_WORK TO BE COMPLETED_.
Leave the pictures out, and retype all of the material exactly as written.

_DATA LINES_.
## Begin

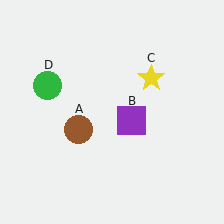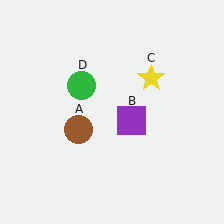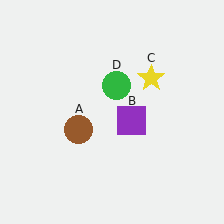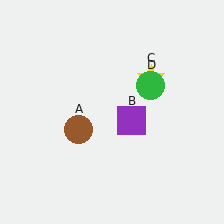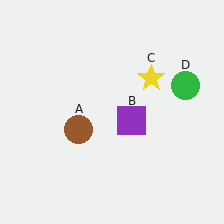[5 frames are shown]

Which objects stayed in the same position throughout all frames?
Brown circle (object A) and purple square (object B) and yellow star (object C) remained stationary.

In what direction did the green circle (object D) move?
The green circle (object D) moved right.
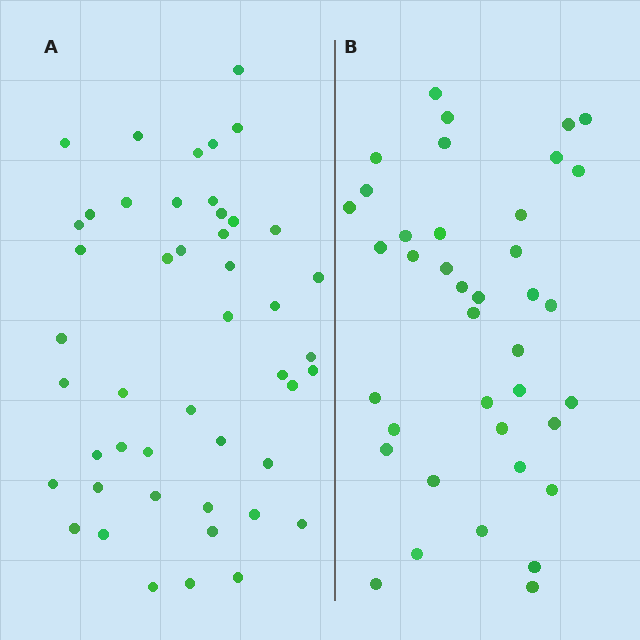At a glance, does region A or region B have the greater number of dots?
Region A (the left region) has more dots.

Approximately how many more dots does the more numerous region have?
Region A has roughly 8 or so more dots than region B.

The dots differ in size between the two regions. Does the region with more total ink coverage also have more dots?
No. Region B has more total ink coverage because its dots are larger, but region A actually contains more individual dots. Total area can be misleading — the number of items is what matters here.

## End

_TASK RESULT_.
[5 frames are shown]

Which objects stayed in the same position throughout all frames?
Brown circle (object A) and purple square (object B) and yellow star (object C) remained stationary.

In what direction did the green circle (object D) move?
The green circle (object D) moved right.
At a glance, does region A or region B have the greater number of dots?
Region A (the left region) has more dots.

Approximately how many more dots does the more numerous region have?
Region A has roughly 8 or so more dots than region B.

The dots differ in size between the two regions. Does the region with more total ink coverage also have more dots?
No. Region B has more total ink coverage because its dots are larger, but region A actually contains more individual dots. Total area can be misleading — the number of items is what matters here.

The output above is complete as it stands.